EXERCISE MATERIAL:
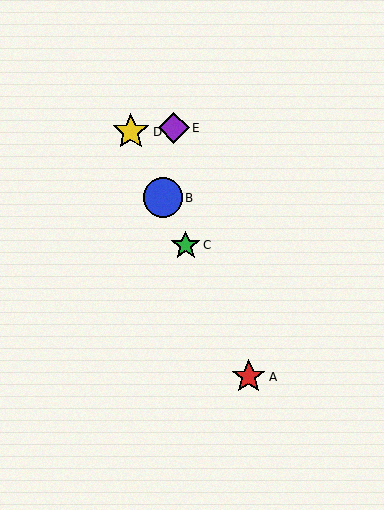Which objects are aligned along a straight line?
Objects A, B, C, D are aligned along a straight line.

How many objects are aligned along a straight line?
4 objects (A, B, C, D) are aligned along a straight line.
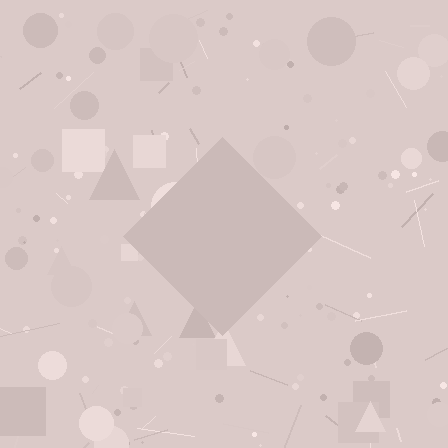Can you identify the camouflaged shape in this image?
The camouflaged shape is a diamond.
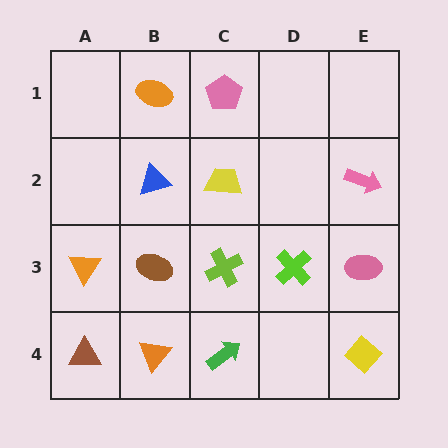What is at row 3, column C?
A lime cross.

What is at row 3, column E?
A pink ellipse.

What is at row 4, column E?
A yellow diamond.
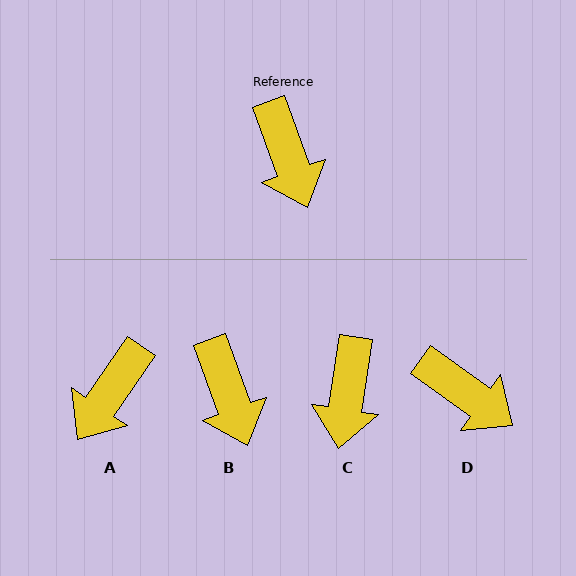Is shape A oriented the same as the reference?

==

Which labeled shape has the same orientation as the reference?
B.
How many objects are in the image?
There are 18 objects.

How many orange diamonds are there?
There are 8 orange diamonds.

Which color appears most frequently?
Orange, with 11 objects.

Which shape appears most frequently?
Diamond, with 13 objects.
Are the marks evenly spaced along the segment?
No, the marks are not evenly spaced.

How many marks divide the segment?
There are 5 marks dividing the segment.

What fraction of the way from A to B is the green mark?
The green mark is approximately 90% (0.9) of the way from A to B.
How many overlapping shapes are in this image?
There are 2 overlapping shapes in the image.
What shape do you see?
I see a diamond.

==

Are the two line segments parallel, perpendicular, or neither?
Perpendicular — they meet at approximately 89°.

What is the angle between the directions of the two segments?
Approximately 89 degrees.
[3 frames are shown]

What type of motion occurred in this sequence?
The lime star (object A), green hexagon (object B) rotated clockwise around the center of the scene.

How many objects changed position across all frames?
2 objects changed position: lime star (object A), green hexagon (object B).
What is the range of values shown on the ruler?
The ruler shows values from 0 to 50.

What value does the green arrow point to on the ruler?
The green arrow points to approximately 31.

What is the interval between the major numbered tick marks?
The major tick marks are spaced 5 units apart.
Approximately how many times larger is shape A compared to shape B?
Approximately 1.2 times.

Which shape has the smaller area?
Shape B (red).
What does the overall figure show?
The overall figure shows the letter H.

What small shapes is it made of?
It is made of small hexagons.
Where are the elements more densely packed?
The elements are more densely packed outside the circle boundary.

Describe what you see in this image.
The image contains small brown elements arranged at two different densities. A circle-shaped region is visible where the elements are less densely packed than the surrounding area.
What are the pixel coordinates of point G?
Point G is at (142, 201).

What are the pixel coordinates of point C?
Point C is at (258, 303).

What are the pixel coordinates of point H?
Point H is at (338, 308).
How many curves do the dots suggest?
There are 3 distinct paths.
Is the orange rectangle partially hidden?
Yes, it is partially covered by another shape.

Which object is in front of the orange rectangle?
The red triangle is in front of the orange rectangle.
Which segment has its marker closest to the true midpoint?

REQUIRED TASK: Copy, exactly as they stand, the lines from the one that holds "What is at row 3, column E?" to the one that holds "Is shape A oriented", both included, and drop every picture.

REPLY:
What is at row 3, column E?
A pink ellipse.

What is at row 4, column E?
A yellow diamond.
Is shape A oriented the same as the reference?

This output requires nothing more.